Raw records
--- begin ---

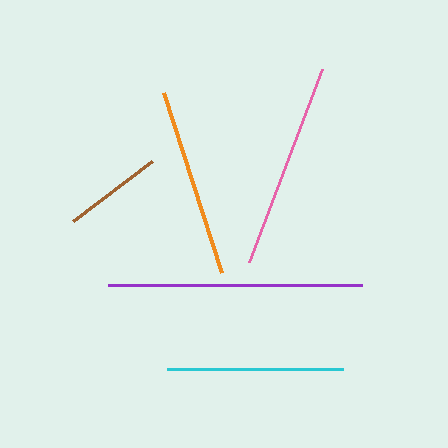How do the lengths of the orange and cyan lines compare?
The orange and cyan lines are approximately the same length.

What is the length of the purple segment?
The purple segment is approximately 254 pixels long.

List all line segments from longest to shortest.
From longest to shortest: purple, pink and orange (about equal), cyan, brown.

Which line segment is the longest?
The purple line is the longest at approximately 254 pixels.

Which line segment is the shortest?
The brown line is the shortest at approximately 100 pixels.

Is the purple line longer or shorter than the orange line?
The purple line is longer than the orange line.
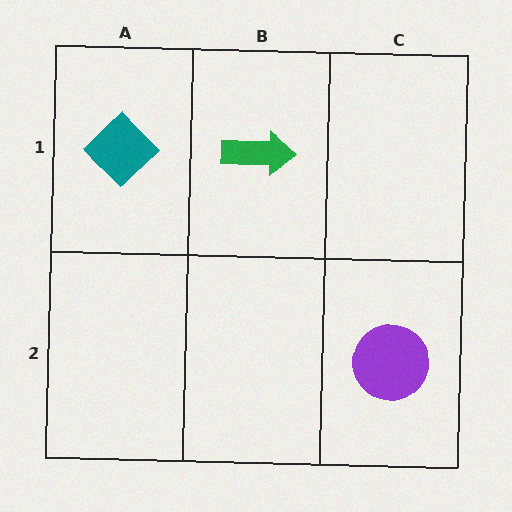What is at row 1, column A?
A teal diamond.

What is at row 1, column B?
A green arrow.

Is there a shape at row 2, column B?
No, that cell is empty.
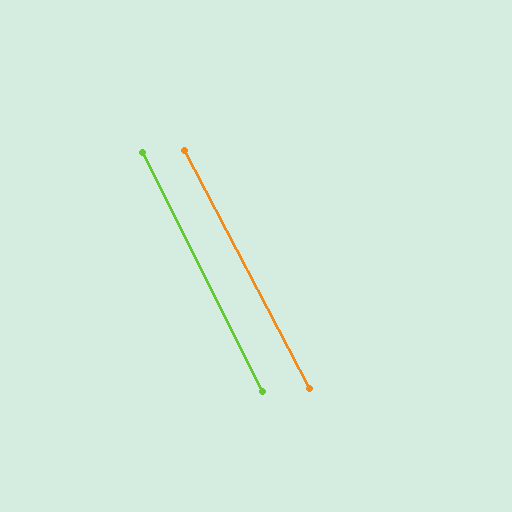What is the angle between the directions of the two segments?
Approximately 1 degree.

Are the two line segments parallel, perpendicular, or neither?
Parallel — their directions differ by only 1.0°.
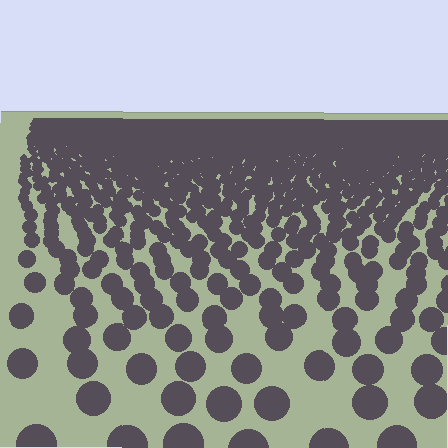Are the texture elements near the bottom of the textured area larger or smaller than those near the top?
Larger. Near the bottom, elements are closer to the viewer and appear at a bigger on-screen size.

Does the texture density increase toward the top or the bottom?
Density increases toward the top.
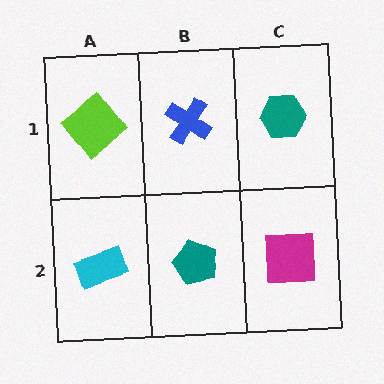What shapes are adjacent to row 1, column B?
A teal pentagon (row 2, column B), a lime diamond (row 1, column A), a teal hexagon (row 1, column C).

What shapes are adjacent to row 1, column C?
A magenta square (row 2, column C), a blue cross (row 1, column B).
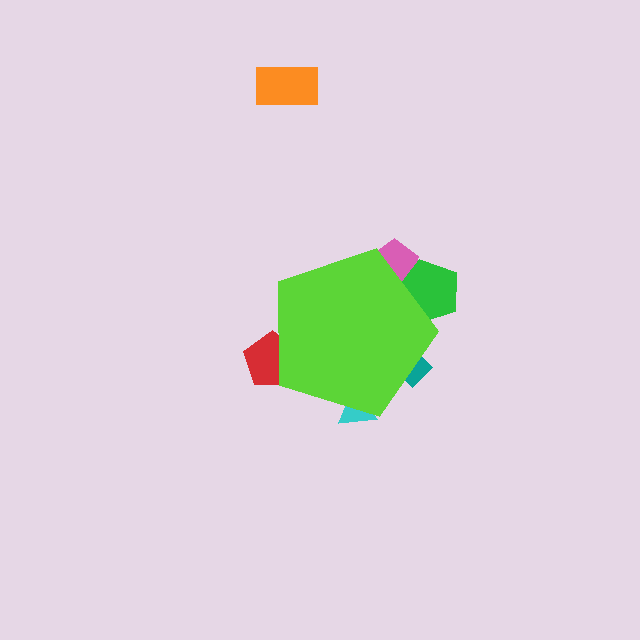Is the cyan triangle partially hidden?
Yes, the cyan triangle is partially hidden behind the lime pentagon.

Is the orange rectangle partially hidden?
No, the orange rectangle is fully visible.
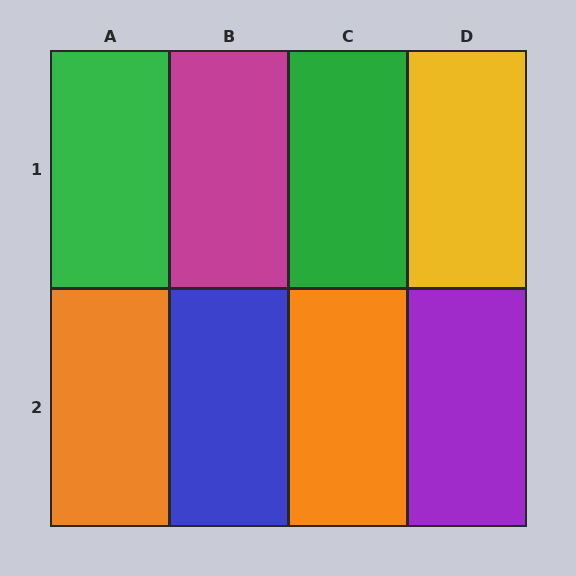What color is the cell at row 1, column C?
Green.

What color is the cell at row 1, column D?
Yellow.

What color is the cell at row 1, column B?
Magenta.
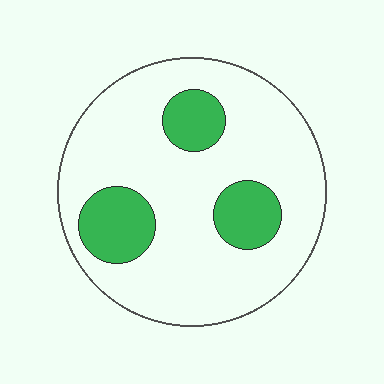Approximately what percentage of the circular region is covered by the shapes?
Approximately 20%.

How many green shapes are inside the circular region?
3.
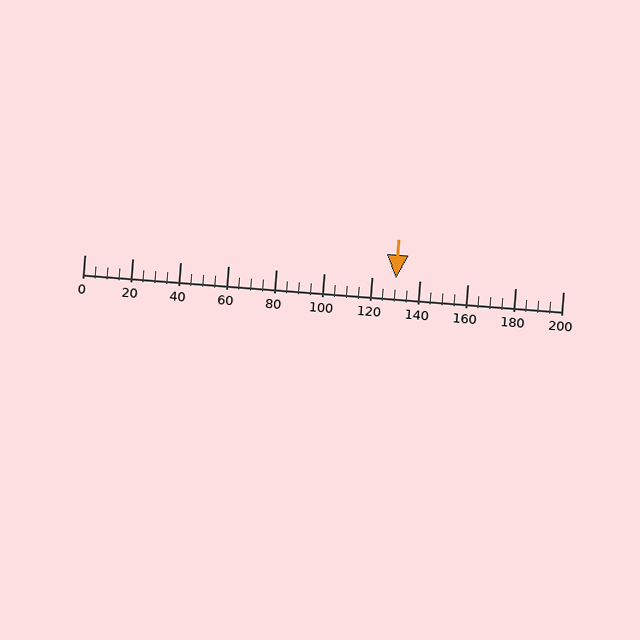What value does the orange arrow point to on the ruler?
The orange arrow points to approximately 130.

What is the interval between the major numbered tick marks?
The major tick marks are spaced 20 units apart.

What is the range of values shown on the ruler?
The ruler shows values from 0 to 200.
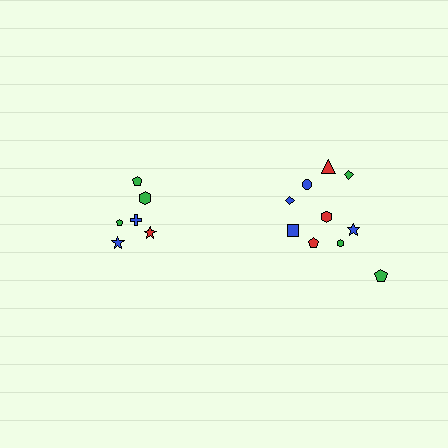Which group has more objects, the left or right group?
The right group.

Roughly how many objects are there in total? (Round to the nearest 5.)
Roughly 15 objects in total.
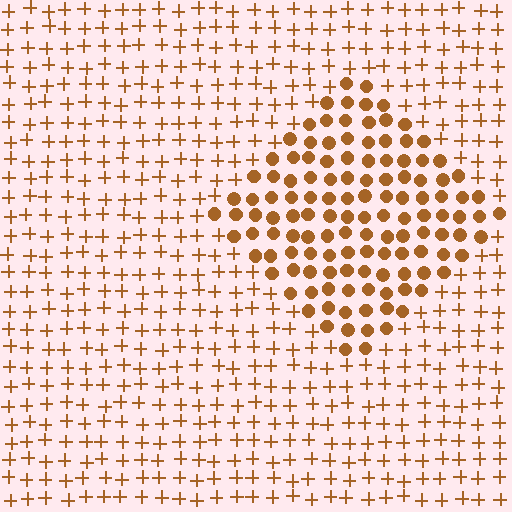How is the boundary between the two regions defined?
The boundary is defined by a change in element shape: circles inside vs. plus signs outside. All elements share the same color and spacing.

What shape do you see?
I see a diamond.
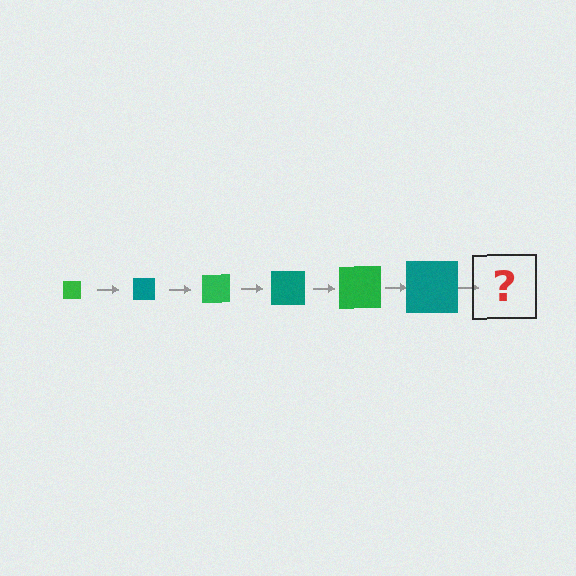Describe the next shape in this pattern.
It should be a green square, larger than the previous one.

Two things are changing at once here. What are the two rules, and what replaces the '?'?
The two rules are that the square grows larger each step and the color cycles through green and teal. The '?' should be a green square, larger than the previous one.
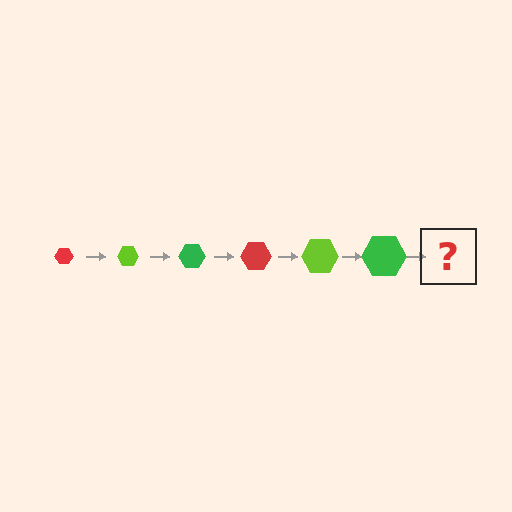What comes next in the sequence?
The next element should be a red hexagon, larger than the previous one.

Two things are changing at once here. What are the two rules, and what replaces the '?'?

--- end ---

# What needs to be done
Transcribe the entries above verbatim, omitting their pictures.

# Result
How do the lengths of the orange and cyan lines compare?
The orange and cyan lines are approximately the same length.

What is the length of the purple segment?
The purple segment is approximately 254 pixels long.

List all line segments from longest to shortest.
From longest to shortest: purple, pink and orange (about equal), cyan, brown.

Which line segment is the longest?
The purple line is the longest at approximately 254 pixels.

Which line segment is the shortest?
The brown line is the shortest at approximately 100 pixels.

Is the purple line longer or shorter than the orange line?
The purple line is longer than the orange line.
What is at row 1, column A?
A teal diamond.

What is at row 1, column B?
A green arrow.

Is there a shape at row 2, column B?
No, that cell is empty.
What is the angle between the directions of the two segments?
Approximately 1 degree.

Are the two line segments parallel, perpendicular, or neither?
Parallel — their directions differ by only 1.0°.
Are the texture elements near the bottom of the textured area larger or smaller than those near the top?
Larger. Near the bottom, elements are closer to the viewer and appear at a bigger on-screen size.

Does the texture density increase toward the top or the bottom?
Density increases toward the top.
What shapes are adjacent to row 1, column B?
A teal pentagon (row 2, column B), a lime diamond (row 1, column A), a teal hexagon (row 1, column C).

What shapes are adjacent to row 1, column C?
A magenta square (row 2, column C), a blue cross (row 1, column B).
Is the cyan triangle partially hidden?
Yes, the cyan triangle is partially hidden behind the lime pentagon.

Is the orange rectangle partially hidden?
No, the orange rectangle is fully visible.
What color is the cell at row 1, column C?
Green.

What color is the cell at row 1, column D?
Yellow.

What color is the cell at row 1, column B?
Magenta.
Approximately what percentage of the circular region is covered by the shapes?
Approximately 20%.

How many green shapes are inside the circular region?
3.
What value does the orange arrow point to on the ruler?
The orange arrow points to approximately 130.

What is the interval between the major numbered tick marks?
The major tick marks are spaced 20 units apart.

What is the range of values shown on the ruler?
The ruler shows values from 0 to 200.
Which group has more objects, the left or right group?
The right group.

Roughly how many objects are there in total? (Round to the nearest 5.)
Roughly 15 objects in total.
How is the boundary between the two regions defined?
The boundary is defined by a change in element shape: circles inside vs. plus signs outside. All elements share the same color and spacing.

What shape do you see?
I see a diamond.
Describe the next shape in this pattern.
It should be a green square, larger than the previous one.

Two things are changing at once here. What are the two rules, and what replaces the '?'?
The two rules are that the square grows larger each step and the color cycles through green and teal. The '?' should be a green square, larger than the previous one.
What comes next in the sequence?
The next element should be a red hexagon, larger than the previous one.

Two things are changing at once here. What are the two rules, and what replaces the '?'?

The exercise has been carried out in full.